WRITTEN TASK: Retype the tail of the data exactly, starting at the line containing "Which two points are closest to each other?" and stopping at the last line.

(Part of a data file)

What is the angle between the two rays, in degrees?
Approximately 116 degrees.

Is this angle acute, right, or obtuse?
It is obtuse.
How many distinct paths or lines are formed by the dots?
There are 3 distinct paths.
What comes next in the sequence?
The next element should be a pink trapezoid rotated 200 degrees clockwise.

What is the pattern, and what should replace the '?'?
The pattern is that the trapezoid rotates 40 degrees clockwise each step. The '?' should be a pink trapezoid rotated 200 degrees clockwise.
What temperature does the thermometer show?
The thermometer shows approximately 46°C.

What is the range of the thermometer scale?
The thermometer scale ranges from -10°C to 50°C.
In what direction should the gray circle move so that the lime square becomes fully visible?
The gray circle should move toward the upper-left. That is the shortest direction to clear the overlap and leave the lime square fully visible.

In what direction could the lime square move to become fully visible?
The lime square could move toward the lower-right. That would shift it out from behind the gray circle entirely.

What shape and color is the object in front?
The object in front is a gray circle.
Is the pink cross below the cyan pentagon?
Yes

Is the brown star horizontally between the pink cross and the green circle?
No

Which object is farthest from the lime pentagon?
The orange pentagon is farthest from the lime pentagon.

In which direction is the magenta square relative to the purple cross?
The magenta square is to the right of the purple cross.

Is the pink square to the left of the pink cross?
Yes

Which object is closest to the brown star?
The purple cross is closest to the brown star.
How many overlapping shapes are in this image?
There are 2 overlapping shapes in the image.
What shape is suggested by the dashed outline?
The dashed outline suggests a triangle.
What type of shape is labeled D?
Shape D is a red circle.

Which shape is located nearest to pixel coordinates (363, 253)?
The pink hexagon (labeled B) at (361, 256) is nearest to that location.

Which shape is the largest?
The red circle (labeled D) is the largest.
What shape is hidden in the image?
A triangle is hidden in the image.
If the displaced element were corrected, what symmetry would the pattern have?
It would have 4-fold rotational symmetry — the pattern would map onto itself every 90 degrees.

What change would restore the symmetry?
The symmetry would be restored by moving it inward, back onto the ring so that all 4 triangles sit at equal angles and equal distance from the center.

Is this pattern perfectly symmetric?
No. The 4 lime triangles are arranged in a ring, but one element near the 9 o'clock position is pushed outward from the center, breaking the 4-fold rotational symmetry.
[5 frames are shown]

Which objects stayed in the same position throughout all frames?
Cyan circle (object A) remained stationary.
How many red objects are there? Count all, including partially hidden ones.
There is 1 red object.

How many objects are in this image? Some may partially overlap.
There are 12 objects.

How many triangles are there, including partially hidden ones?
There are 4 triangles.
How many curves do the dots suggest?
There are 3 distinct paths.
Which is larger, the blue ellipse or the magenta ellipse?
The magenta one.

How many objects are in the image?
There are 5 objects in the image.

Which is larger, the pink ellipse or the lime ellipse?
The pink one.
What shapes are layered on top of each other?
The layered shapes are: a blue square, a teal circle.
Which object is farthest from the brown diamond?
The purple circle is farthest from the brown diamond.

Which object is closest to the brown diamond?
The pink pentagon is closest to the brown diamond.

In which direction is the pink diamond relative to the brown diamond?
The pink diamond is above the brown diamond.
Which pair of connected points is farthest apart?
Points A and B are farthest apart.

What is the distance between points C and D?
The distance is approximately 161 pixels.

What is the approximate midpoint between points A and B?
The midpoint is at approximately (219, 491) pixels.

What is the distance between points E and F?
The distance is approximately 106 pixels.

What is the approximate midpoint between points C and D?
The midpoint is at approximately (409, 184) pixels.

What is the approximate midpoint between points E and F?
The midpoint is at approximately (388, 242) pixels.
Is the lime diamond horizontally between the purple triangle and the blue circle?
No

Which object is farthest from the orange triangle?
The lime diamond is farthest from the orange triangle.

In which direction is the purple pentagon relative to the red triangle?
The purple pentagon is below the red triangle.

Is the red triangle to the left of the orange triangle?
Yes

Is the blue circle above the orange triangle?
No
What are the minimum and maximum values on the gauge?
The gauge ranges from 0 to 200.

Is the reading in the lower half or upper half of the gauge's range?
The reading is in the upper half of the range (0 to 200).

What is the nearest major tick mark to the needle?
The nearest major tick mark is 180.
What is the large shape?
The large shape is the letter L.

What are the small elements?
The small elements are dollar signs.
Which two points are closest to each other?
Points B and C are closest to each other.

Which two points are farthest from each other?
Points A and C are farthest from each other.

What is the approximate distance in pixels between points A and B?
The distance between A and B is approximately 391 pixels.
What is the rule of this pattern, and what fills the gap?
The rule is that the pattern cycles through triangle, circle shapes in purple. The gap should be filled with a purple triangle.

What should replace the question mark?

FINAL ANSWER:
Which two points are closest to each other?
Points B and C are closest to each other.

Which two points are farthest from each other?
Points A and C are farthest from each other.

What is the approximate distance in pixels between points A and B?
The distance between A and B is approximately 391 pixels.
What is the rule of this pattern, and what fills the gap?
The rule is that the pattern cycles through triangle, circle shapes in purple. The gap should be filled with a purple triangle.

What should replace the question mark?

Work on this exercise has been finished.